TASK PROMPT: What is the number of lines in the entries below that include the word "frames"? Provide the number only.

RECORDS SHOWN:
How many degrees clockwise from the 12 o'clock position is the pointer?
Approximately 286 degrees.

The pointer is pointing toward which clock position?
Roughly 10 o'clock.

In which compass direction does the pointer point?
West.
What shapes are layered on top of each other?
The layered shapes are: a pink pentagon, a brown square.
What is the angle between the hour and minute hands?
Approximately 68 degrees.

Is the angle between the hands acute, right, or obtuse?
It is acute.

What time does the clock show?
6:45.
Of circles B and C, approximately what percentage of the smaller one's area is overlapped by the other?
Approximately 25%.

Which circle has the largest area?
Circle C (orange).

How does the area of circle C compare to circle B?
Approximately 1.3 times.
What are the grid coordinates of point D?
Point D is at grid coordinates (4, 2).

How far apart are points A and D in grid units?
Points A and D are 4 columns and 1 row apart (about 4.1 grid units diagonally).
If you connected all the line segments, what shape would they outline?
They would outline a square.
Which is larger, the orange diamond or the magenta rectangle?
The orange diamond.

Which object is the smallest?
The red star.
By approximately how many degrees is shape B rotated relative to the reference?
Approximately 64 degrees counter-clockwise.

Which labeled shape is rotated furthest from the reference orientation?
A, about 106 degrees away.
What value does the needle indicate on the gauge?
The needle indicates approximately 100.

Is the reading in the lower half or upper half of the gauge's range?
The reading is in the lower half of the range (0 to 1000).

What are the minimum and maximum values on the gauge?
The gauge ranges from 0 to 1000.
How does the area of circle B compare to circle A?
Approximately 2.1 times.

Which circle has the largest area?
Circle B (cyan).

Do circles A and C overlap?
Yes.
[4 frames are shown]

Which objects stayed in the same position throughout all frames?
==
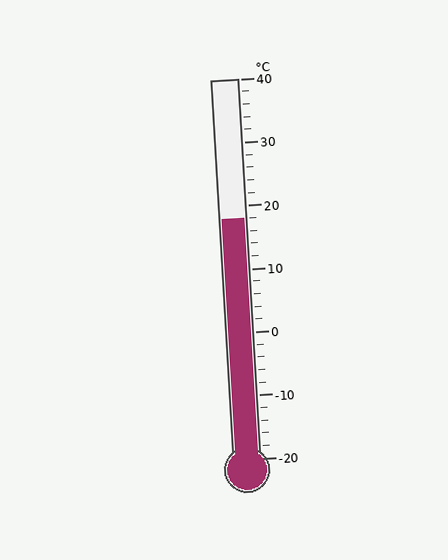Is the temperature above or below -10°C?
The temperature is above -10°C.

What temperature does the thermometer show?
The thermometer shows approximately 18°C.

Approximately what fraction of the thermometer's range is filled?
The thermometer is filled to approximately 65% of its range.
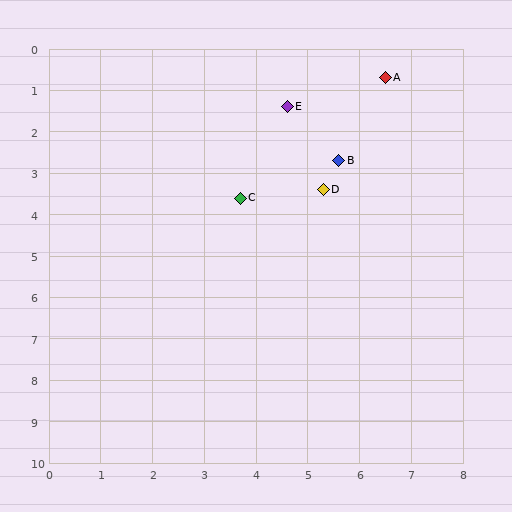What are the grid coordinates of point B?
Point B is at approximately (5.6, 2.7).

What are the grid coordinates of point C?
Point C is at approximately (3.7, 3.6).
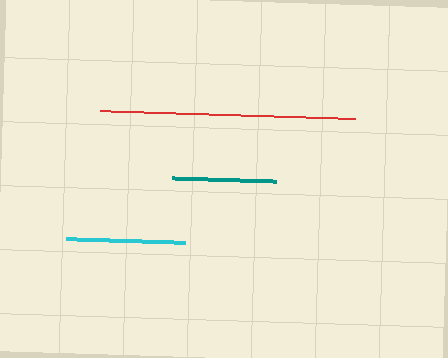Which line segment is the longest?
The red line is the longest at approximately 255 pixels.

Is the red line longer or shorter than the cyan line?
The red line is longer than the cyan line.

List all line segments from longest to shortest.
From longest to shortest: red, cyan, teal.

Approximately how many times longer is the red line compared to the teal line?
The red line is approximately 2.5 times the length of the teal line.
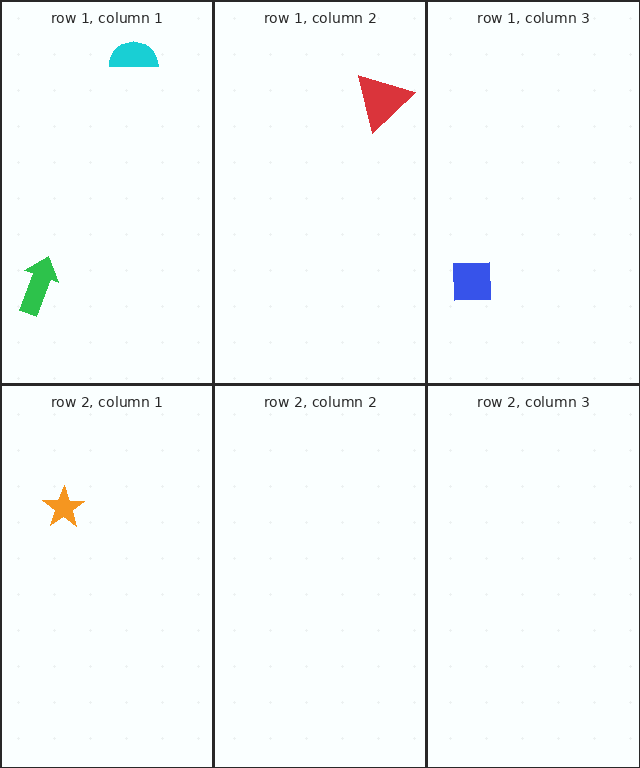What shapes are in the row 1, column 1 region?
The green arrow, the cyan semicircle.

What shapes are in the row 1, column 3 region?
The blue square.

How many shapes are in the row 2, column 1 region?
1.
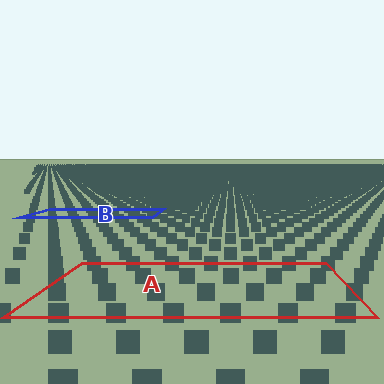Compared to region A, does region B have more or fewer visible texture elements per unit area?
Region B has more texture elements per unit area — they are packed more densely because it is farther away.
--
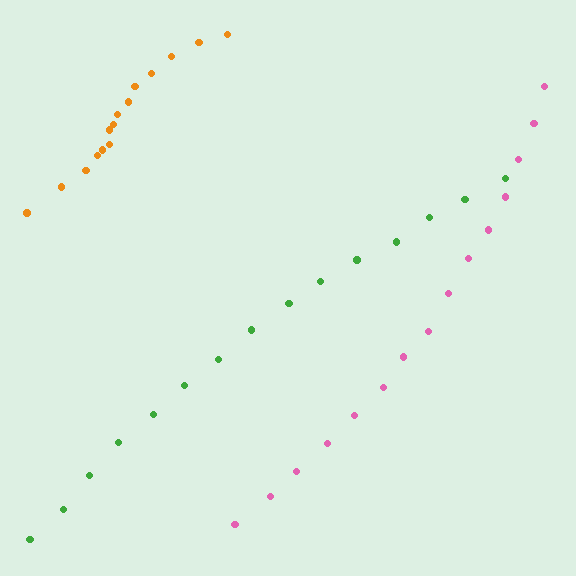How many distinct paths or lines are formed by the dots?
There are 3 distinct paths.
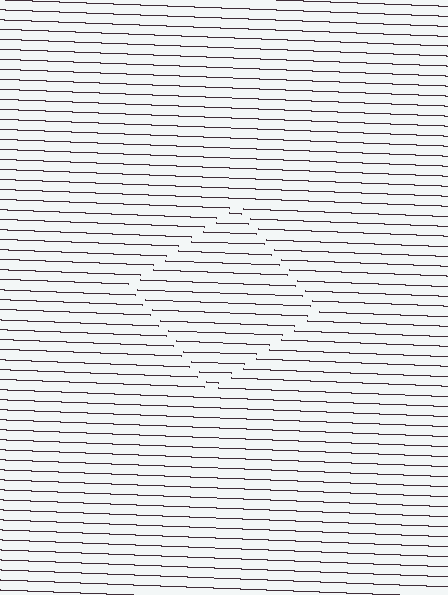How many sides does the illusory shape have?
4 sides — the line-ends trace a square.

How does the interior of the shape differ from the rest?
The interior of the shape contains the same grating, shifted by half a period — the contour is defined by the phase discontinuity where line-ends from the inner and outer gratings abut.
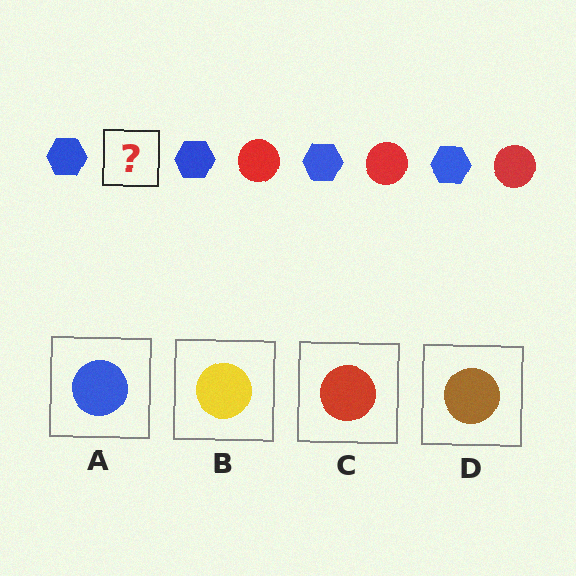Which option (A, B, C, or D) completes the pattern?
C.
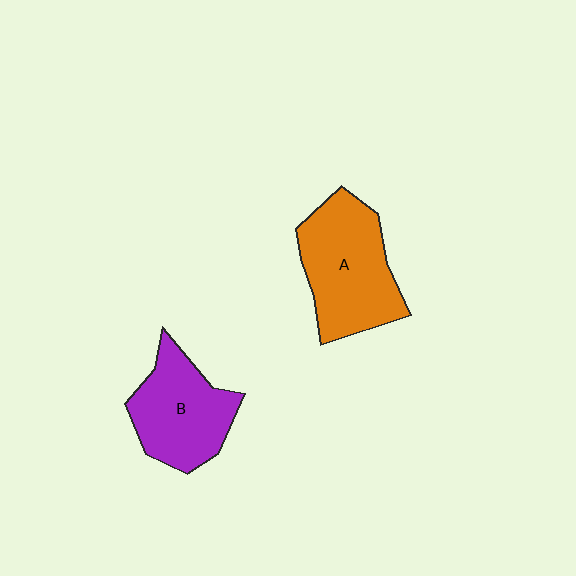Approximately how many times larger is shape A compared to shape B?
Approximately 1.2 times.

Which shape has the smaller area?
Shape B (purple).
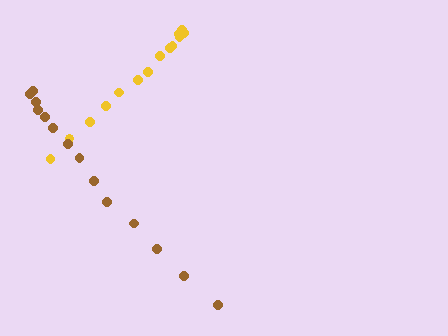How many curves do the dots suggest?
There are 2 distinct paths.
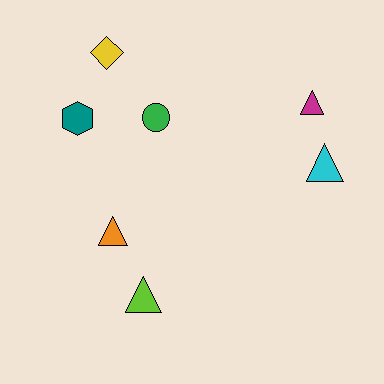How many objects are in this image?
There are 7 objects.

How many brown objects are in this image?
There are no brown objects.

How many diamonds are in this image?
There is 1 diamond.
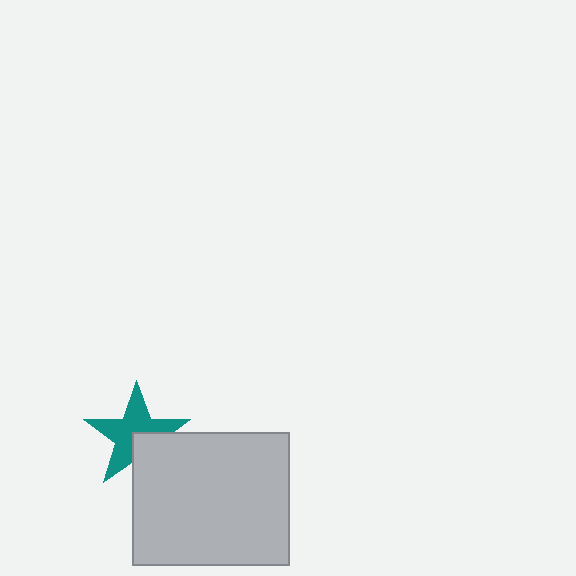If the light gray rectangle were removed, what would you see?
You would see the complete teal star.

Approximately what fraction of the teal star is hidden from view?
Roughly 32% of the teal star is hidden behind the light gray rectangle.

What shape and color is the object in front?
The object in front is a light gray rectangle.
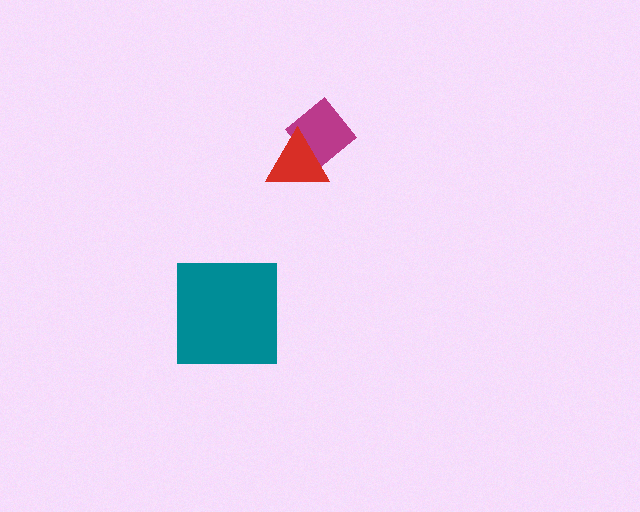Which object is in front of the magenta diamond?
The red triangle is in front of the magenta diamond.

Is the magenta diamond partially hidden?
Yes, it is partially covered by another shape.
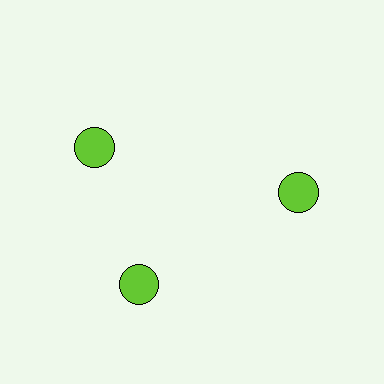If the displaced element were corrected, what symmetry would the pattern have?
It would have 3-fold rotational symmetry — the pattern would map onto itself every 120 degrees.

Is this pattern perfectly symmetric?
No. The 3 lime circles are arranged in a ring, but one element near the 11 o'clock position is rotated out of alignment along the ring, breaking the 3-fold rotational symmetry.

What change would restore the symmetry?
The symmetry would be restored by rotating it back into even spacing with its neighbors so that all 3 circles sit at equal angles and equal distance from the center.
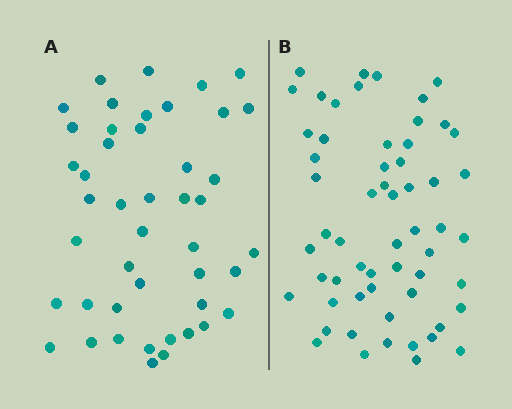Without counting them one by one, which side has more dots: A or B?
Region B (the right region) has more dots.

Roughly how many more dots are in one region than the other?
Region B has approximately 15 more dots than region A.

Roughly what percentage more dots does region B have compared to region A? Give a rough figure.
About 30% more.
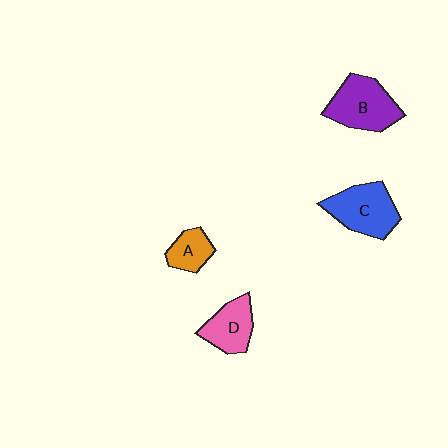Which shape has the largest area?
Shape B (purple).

EXPECTED ANSWER: 2